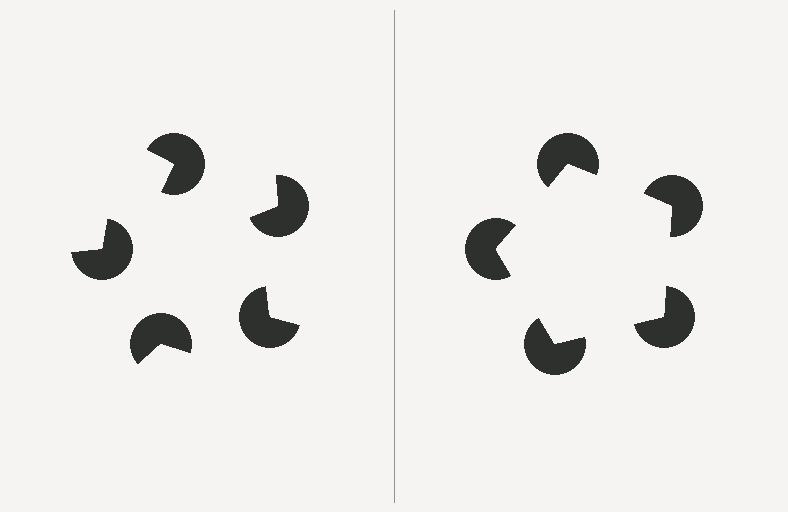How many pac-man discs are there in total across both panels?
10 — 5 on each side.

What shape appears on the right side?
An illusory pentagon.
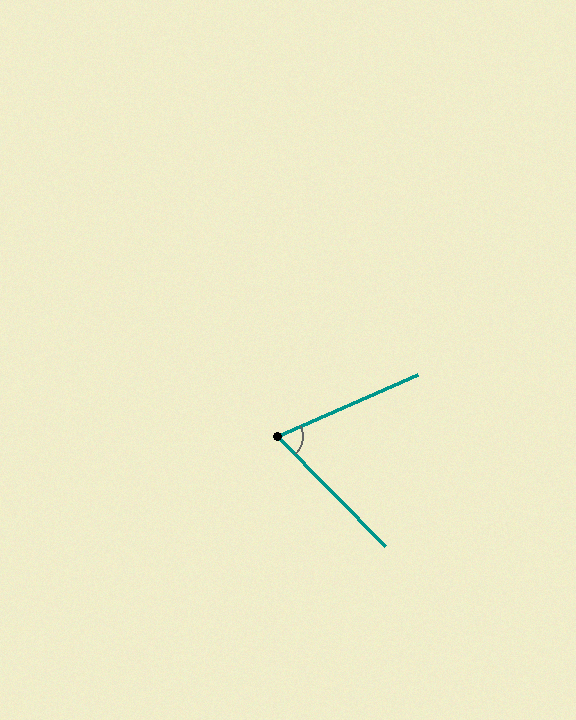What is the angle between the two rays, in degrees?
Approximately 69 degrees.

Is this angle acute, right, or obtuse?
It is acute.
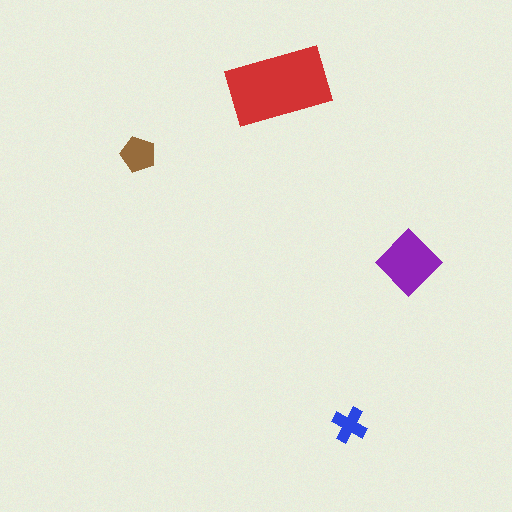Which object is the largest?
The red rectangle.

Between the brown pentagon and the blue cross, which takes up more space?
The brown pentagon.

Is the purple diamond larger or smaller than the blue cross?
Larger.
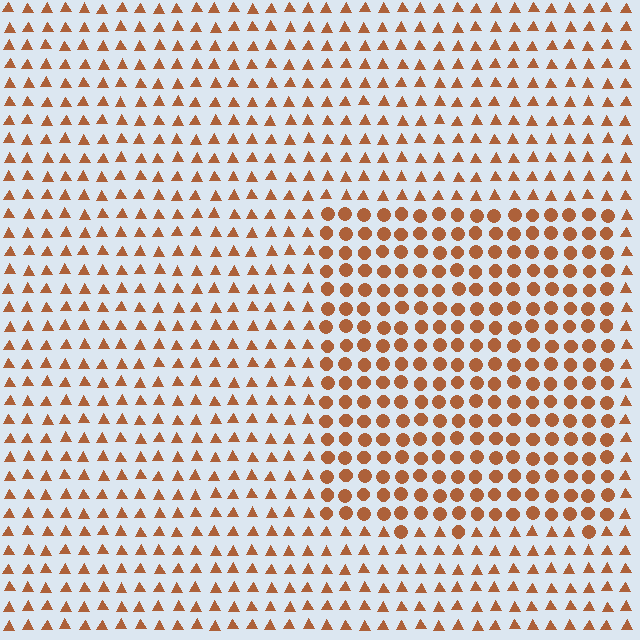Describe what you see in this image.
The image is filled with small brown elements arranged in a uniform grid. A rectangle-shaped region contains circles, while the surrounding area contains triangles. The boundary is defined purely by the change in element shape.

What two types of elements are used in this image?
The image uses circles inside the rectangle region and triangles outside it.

### Aim of the task
Only the lines from the line containing "Which object is the largest?" through the end of the data are to be reproduced, exactly and with both ends included; pictures are omitted.

### Exercise result
Which object is the largest?
The red rectangle.

Between the brown pentagon and the blue cross, which takes up more space?
The brown pentagon.

Is the purple diamond larger or smaller than the blue cross?
Larger.
Describe what you see in this image.
The image is filled with small brown elements arranged in a uniform grid. A rectangle-shaped region contains circles, while the surrounding area contains triangles. The boundary is defined purely by the change in element shape.

What two types of elements are used in this image?
The image uses circles inside the rectangle region and triangles outside it.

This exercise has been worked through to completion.